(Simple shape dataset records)
= = = = =

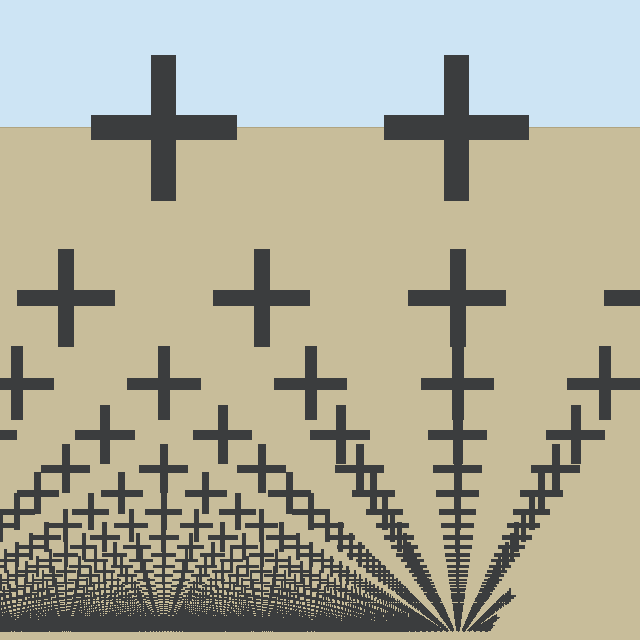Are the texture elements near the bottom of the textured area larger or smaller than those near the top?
Smaller. The gradient is inverted — elements near the bottom are smaller and denser.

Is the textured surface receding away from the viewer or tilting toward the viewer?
The surface appears to tilt toward the viewer. Texture elements get larger and sparser toward the top.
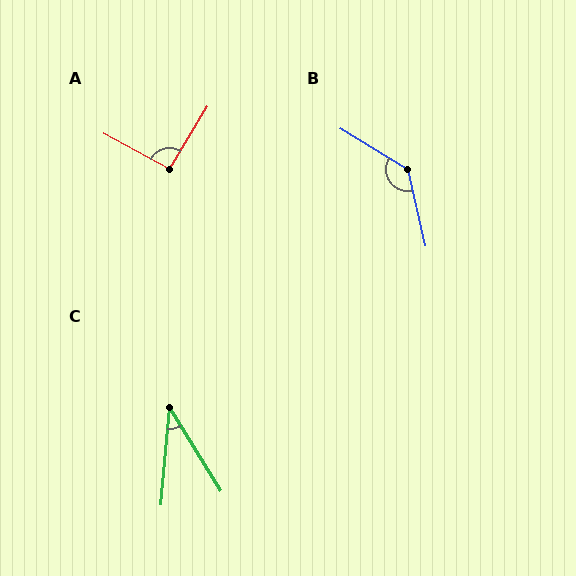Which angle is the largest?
B, at approximately 134 degrees.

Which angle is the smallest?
C, at approximately 37 degrees.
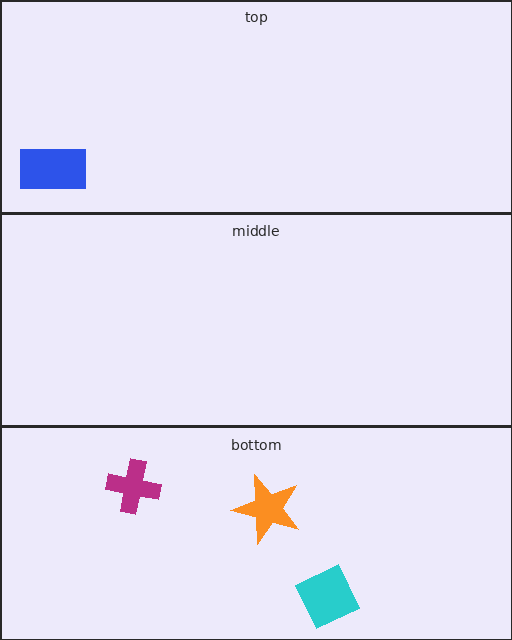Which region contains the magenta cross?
The bottom region.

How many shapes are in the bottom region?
3.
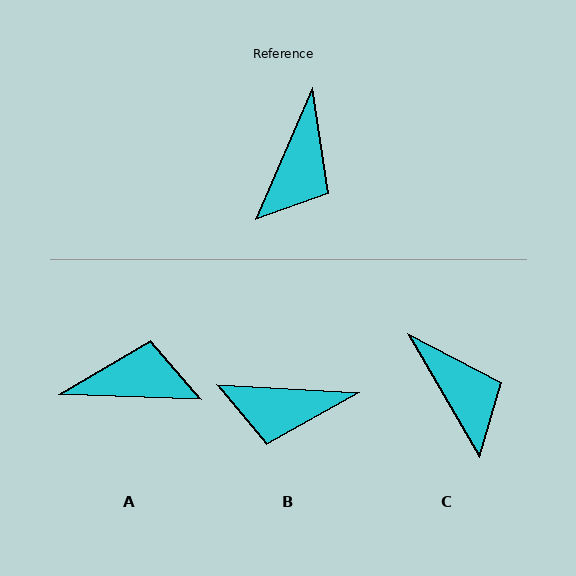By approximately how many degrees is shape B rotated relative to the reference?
Approximately 70 degrees clockwise.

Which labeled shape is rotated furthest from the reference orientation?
A, about 111 degrees away.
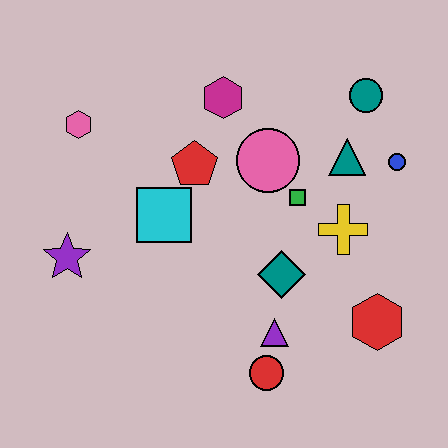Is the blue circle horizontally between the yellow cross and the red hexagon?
No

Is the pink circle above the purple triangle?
Yes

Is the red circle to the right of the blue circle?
No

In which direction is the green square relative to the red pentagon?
The green square is to the right of the red pentagon.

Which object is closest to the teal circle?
The teal triangle is closest to the teal circle.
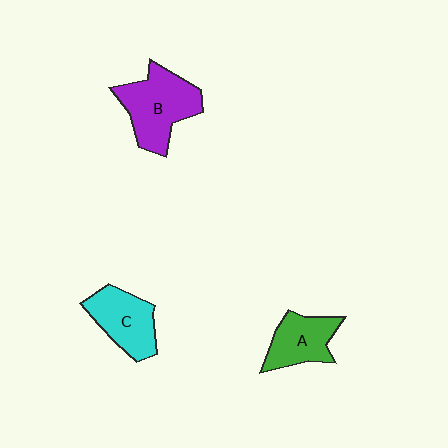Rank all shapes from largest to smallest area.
From largest to smallest: B (purple), C (cyan), A (green).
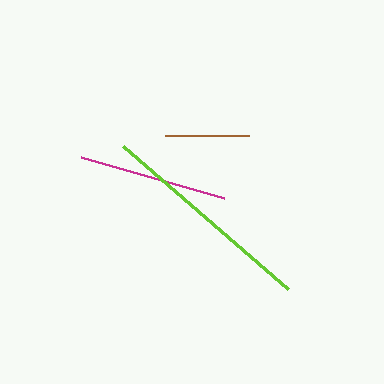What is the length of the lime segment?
The lime segment is approximately 219 pixels long.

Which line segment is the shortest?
The brown line is the shortest at approximately 84 pixels.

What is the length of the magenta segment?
The magenta segment is approximately 149 pixels long.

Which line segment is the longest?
The lime line is the longest at approximately 219 pixels.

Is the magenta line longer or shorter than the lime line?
The lime line is longer than the magenta line.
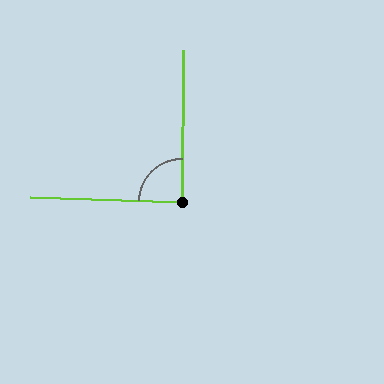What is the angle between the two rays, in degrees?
Approximately 89 degrees.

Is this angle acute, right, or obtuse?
It is acute, close to a right angle.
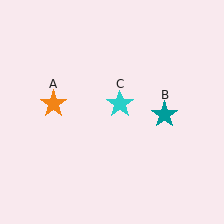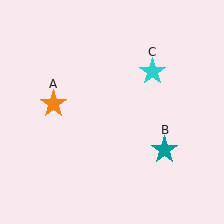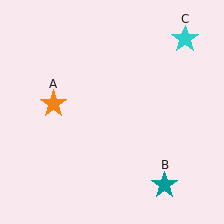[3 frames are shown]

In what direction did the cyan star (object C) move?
The cyan star (object C) moved up and to the right.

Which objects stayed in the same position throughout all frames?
Orange star (object A) remained stationary.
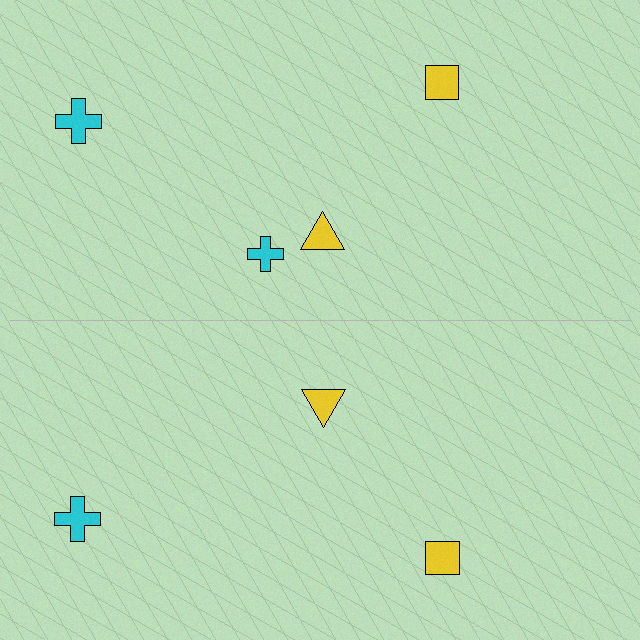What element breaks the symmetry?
A cyan cross is missing from the bottom side.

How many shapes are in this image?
There are 7 shapes in this image.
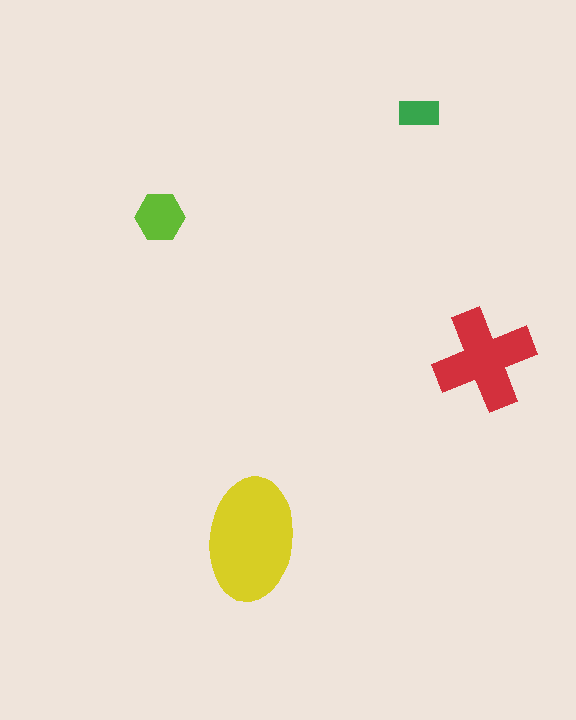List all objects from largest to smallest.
The yellow ellipse, the red cross, the lime hexagon, the green rectangle.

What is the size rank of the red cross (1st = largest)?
2nd.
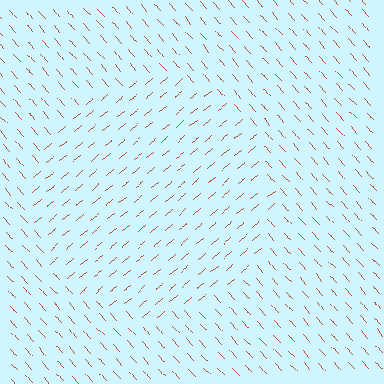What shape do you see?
I see a circle.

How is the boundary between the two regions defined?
The boundary is defined purely by a change in line orientation (approximately 88 degrees difference). All lines are the same color and thickness.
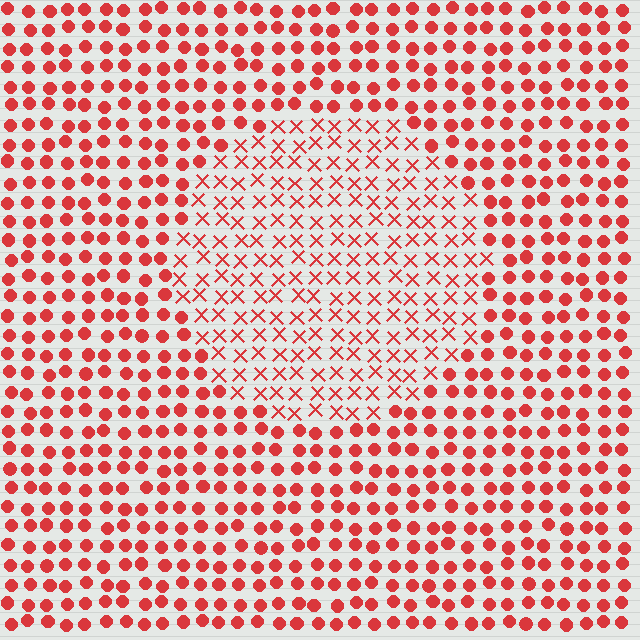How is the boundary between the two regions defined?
The boundary is defined by a change in element shape: X marks inside vs. circles outside. All elements share the same color and spacing.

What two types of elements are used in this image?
The image uses X marks inside the circle region and circles outside it.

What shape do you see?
I see a circle.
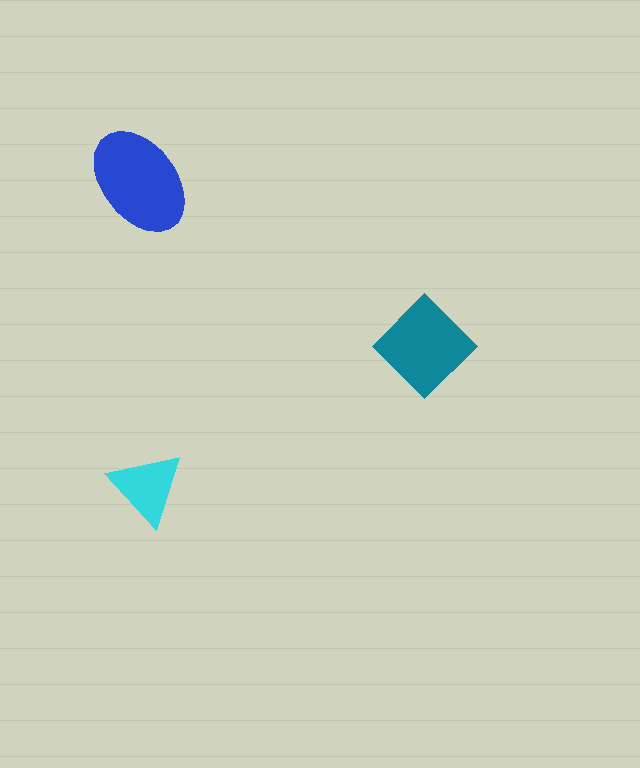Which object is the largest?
The blue ellipse.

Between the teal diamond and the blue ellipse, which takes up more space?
The blue ellipse.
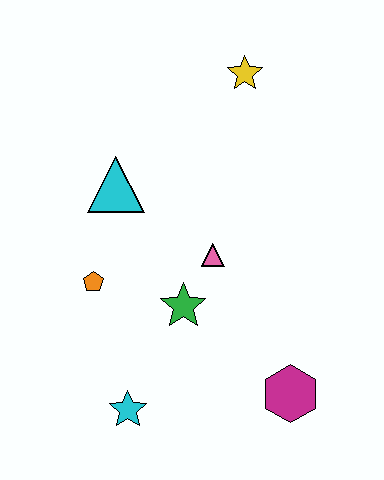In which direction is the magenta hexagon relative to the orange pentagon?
The magenta hexagon is to the right of the orange pentagon.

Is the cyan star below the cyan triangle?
Yes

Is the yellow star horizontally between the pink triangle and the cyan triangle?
No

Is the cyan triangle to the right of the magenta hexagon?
No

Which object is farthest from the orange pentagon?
The yellow star is farthest from the orange pentagon.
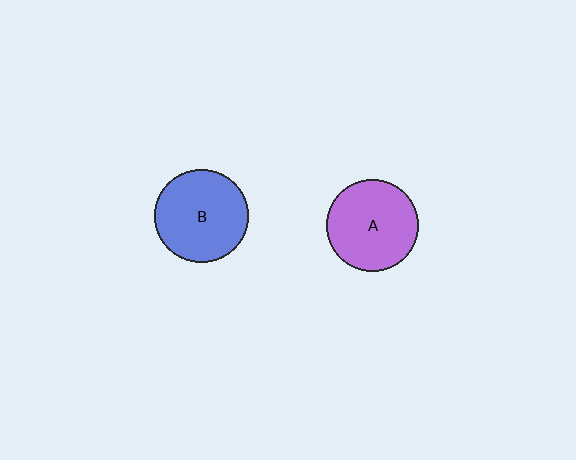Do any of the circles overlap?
No, none of the circles overlap.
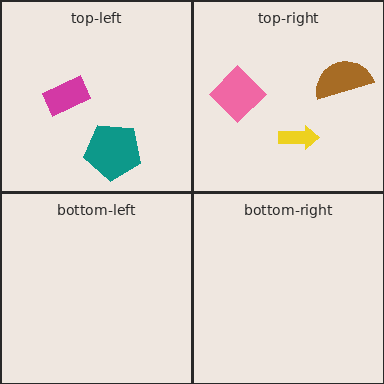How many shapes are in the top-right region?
3.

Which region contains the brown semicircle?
The top-right region.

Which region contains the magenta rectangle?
The top-left region.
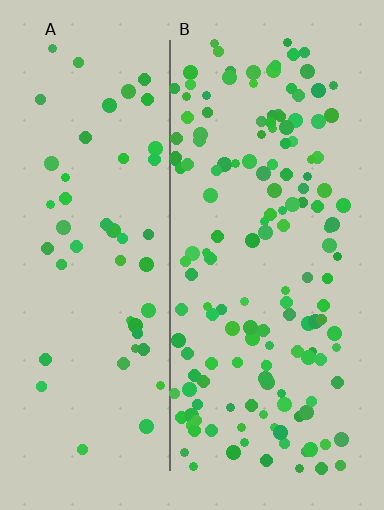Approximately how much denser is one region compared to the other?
Approximately 2.9× — region B over region A.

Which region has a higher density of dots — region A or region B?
B (the right).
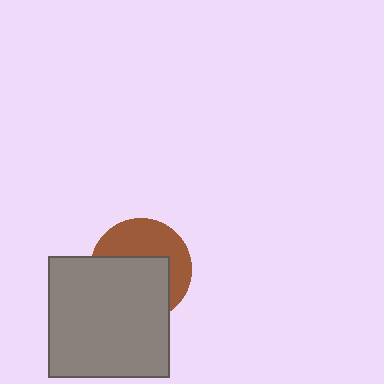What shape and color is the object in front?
The object in front is a gray square.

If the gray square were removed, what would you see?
You would see the complete brown circle.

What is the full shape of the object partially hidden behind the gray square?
The partially hidden object is a brown circle.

= = = = =

» **What to do**
Pictures in the data above should not be copied; transcribe everything else exactly.

» **Response below**
Are the texture elements near the bottom of the textured area larger or smaller than those near the top?
Smaller. The gradient is inverted — elements near the bottom are smaller and denser.

Is the textured surface receding away from the viewer or tilting toward the viewer?
The surface appears to tilt toward the viewer. Texture elements get larger and sparser toward the top.
Which angle is the largest?
B, at approximately 134 degrees.

Which angle is the smallest?
C, at approximately 37 degrees.
Which region contains the magenta cross?
The bottom region.

How many shapes are in the bottom region?
3.
By approximately how many degrees is shape B rotated relative to the reference?
Approximately 70 degrees clockwise.

Which labeled shape is rotated furthest from the reference orientation?
A, about 111 degrees away.
Is the blue circle horizontally between the yellow cross and the red hexagon?
No

Is the pink circle above the purple triangle?
Yes

Is the red circle to the right of the blue circle?
No

In which direction is the green square relative to the red pentagon?
The green square is to the right of the red pentagon.

Which object is closest to the teal circle?
The teal triangle is closest to the teal circle.
Rank all shapes from largest to smallest area.
From largest to smallest: B (purple), C (cyan), A (green).
What is the length of the lime segment?
The lime segment is approximately 219 pixels long.

Which line segment is the shortest?
The brown line is the shortest at approximately 84 pixels.

What is the length of the magenta segment?
The magenta segment is approximately 149 pixels long.

Which line segment is the longest?
The lime line is the longest at approximately 219 pixels.

Is the magenta line longer or shorter than the lime line?
The lime line is longer than the magenta line.
What is the angle between the two rays, in degrees?
Approximately 89 degrees.

Is this angle acute, right, or obtuse?
It is acute, close to a right angle.
[3 frames are shown]

In what direction did the cyan star (object C) move?
The cyan star (object C) moved up and to the right.

Which objects stayed in the same position throughout all frames?
Orange star (object A) remained stationary.
What element breaks the symmetry?
A cyan cross is missing from the bottom side.

How many shapes are in this image?
There are 7 shapes in this image.
List all objects from largest to smallest.
The yellow ellipse, the red cross, the lime hexagon, the green rectangle.

What is the size rank of the red cross (1st = largest)?
2nd.
What shape do you see?
I see a circle.

How is the boundary between the two regions defined?
The boundary is defined purely by a change in line orientation (approximately 88 degrees difference). All lines are the same color and thickness.
How is the boundary between the two regions defined?
The boundary is defined by a change in element shape: X marks inside vs. circles outside. All elements share the same color and spacing.

What two types of elements are used in this image?
The image uses X marks inside the circle region and circles outside it.

What shape do you see?
I see a circle.
Which object is the largest?
The blue ellipse.

Between the teal diamond and the blue ellipse, which takes up more space?
The blue ellipse.
In which direction is the magenta hexagon relative to the orange pentagon?
The magenta hexagon is to the right of the orange pentagon.

Is the cyan star below the cyan triangle?
Yes

Is the yellow star horizontally between the pink triangle and the cyan triangle?
No

Is the cyan triangle to the right of the magenta hexagon?
No

Which object is farthest from the orange pentagon?
The yellow star is farthest from the orange pentagon.
Do any of the circles overlap?
No, none of the circles overlap.
How many shapes are in the top-right region?
3.

Which region contains the brown semicircle?
The top-right region.

Which region contains the magenta rectangle?
The top-left region.
Approximately how much denser is one region compared to the other?
Approximately 2.9× — region B over region A.

Which region has a higher density of dots — region A or region B?
B (the right).
What shape and color is the object in front?
The object in front is a gray square.

If the gray square were removed, what would you see?
You would see the complete brown circle.

What is the full shape of the object partially hidden behind the gray square?
The partially hidden object is a brown circle.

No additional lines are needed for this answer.